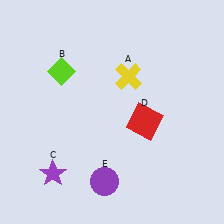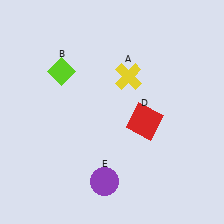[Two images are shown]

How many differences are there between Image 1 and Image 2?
There is 1 difference between the two images.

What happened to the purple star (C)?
The purple star (C) was removed in Image 2. It was in the bottom-left area of Image 1.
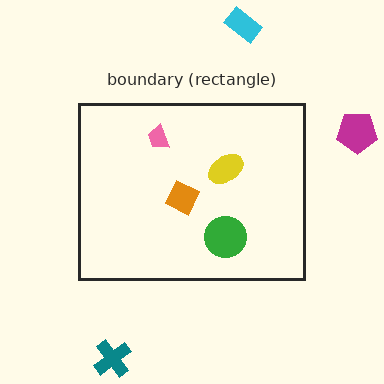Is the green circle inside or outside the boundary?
Inside.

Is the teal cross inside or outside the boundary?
Outside.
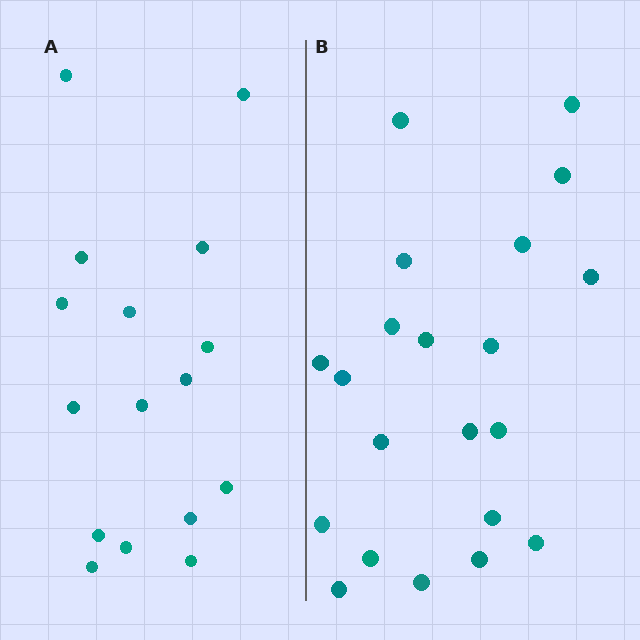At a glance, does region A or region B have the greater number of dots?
Region B (the right region) has more dots.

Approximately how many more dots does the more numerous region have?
Region B has about 5 more dots than region A.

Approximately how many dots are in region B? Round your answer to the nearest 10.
About 20 dots. (The exact count is 21, which rounds to 20.)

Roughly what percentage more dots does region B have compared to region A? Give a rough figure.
About 30% more.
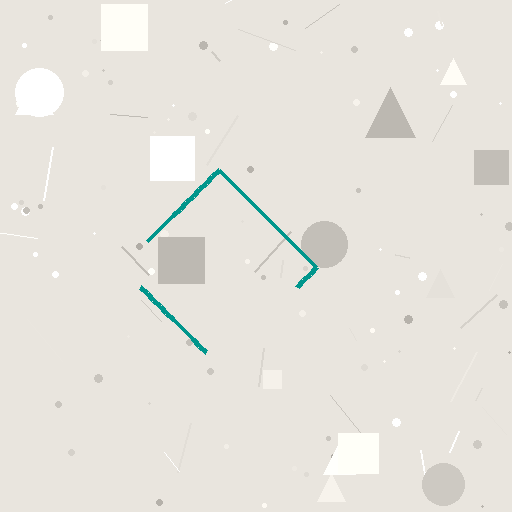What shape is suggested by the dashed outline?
The dashed outline suggests a diamond.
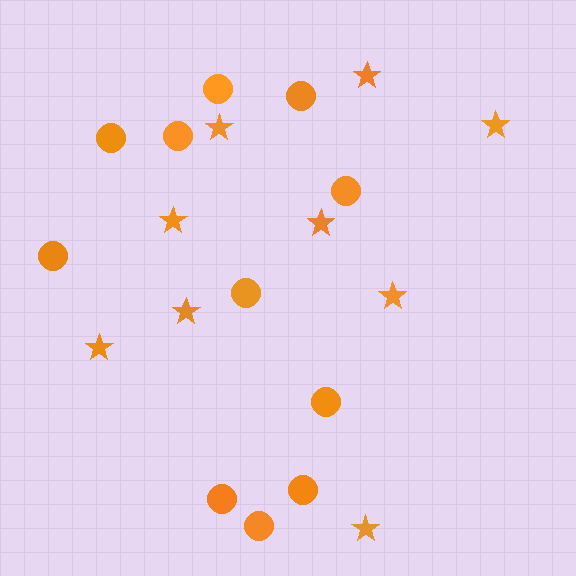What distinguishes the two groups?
There are 2 groups: one group of stars (9) and one group of circles (11).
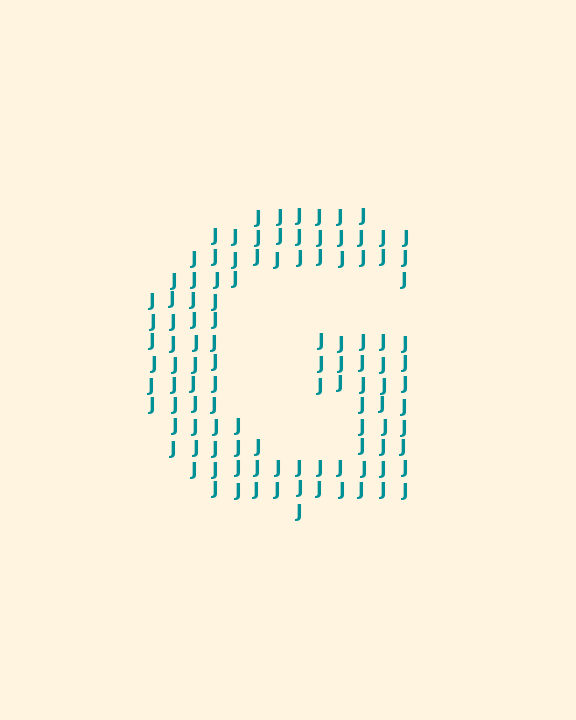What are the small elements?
The small elements are letter J's.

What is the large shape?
The large shape is the letter G.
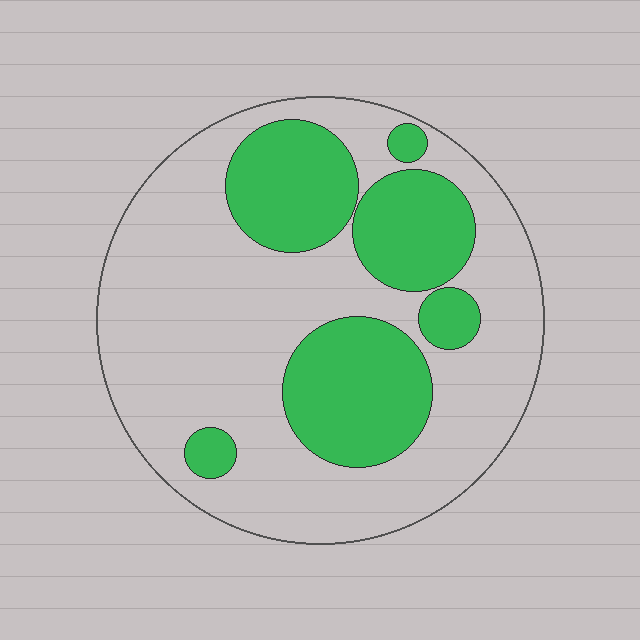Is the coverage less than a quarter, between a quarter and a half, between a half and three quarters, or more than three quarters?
Between a quarter and a half.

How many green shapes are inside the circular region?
6.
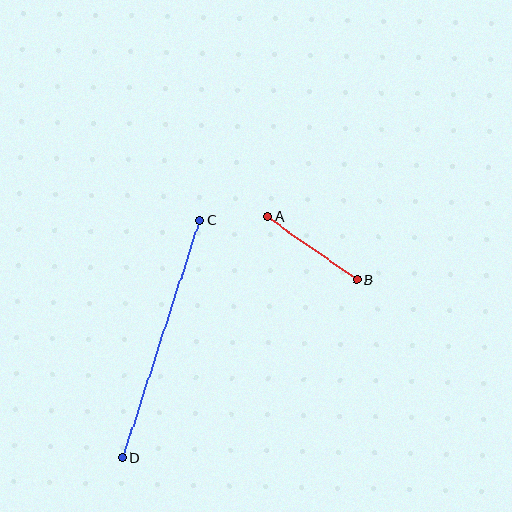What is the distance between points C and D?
The distance is approximately 250 pixels.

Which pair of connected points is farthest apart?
Points C and D are farthest apart.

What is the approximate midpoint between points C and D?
The midpoint is at approximately (161, 339) pixels.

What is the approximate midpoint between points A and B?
The midpoint is at approximately (312, 248) pixels.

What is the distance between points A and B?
The distance is approximately 109 pixels.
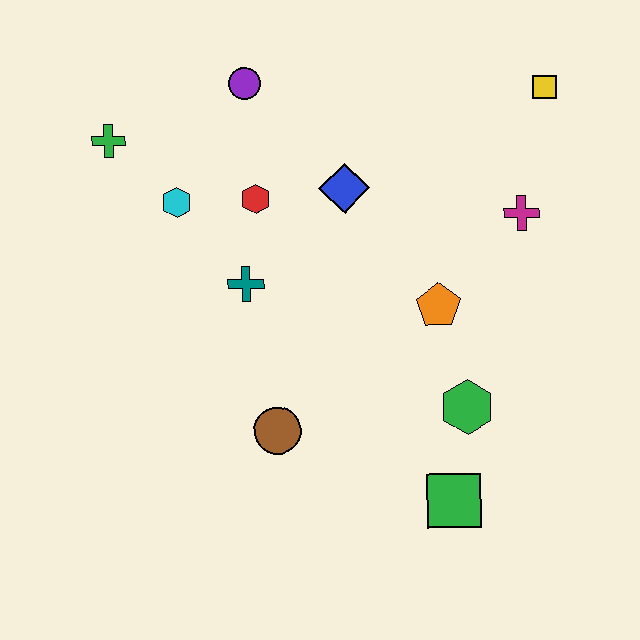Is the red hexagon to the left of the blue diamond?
Yes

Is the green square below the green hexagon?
Yes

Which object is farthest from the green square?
The green cross is farthest from the green square.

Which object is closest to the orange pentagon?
The green hexagon is closest to the orange pentagon.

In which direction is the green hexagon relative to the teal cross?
The green hexagon is to the right of the teal cross.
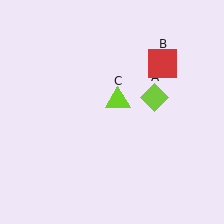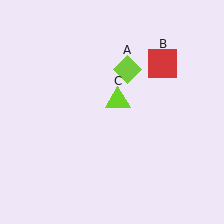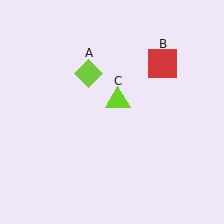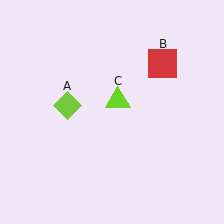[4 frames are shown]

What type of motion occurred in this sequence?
The lime diamond (object A) rotated counterclockwise around the center of the scene.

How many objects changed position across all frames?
1 object changed position: lime diamond (object A).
....
◆ WORK TO DO ◆
Reproduce the entries above word for word. Pictures stay out.

◆ THE REPLY ◆
[Two images are shown]

How many differences are there between Image 1 and Image 2?
There is 1 difference between the two images.

What happened to the purple star (C)?
The purple star (C) was removed in Image 2. It was in the bottom-left area of Image 1.
Is the green circle inside or outside the boundary?
Inside.

Is the teal cross inside or outside the boundary?
Outside.
At a glance, does region A or region B have the greater number of dots?
Region B (the right region) has more dots.

Approximately how many more dots does the more numerous region have?
Region B has about 5 more dots than region A.

Approximately how many dots are in region B? Round your answer to the nearest 10.
About 20 dots. (The exact count is 21, which rounds to 20.)

Roughly what percentage more dots does region B have compared to region A? Give a rough figure.
About 30% more.
What shape is suggested by the dashed outline?
The dashed outline suggests a diamond.
What distinguishes the two groups?
There are 2 groups: one group of stars (9) and one group of circles (11).
What are the small elements?
The small elements are letter J's.

What is the large shape?
The large shape is the letter G.
Is the coverage less than a quarter, between a quarter and a half, between a half and three quarters, or more than three quarters?
Between a quarter and a half.

How many green shapes are inside the circular region?
6.
What is the distance between points C and D?
The distance is approximately 250 pixels.

Which pair of connected points is farthest apart?
Points C and D are farthest apart.

What is the approximate midpoint between points C and D?
The midpoint is at approximately (161, 339) pixels.

What is the approximate midpoint between points A and B?
The midpoint is at approximately (312, 248) pixels.

What is the distance between points A and B?
The distance is approximately 109 pixels.
Is the red hexagon to the left of the blue diamond?
Yes

Is the green square below the green hexagon?
Yes

Which object is farthest from the green square?
The green cross is farthest from the green square.

Which object is closest to the orange pentagon?
The green hexagon is closest to the orange pentagon.

In which direction is the green hexagon relative to the teal cross?
The green hexagon is to the right of the teal cross.
[4 frames are shown]

What type of motion occurred in this sequence?
The lime diamond (object A) rotated counterclockwise around the center of the scene.

How many objects changed position across all frames?
1 object changed position: lime diamond (object A).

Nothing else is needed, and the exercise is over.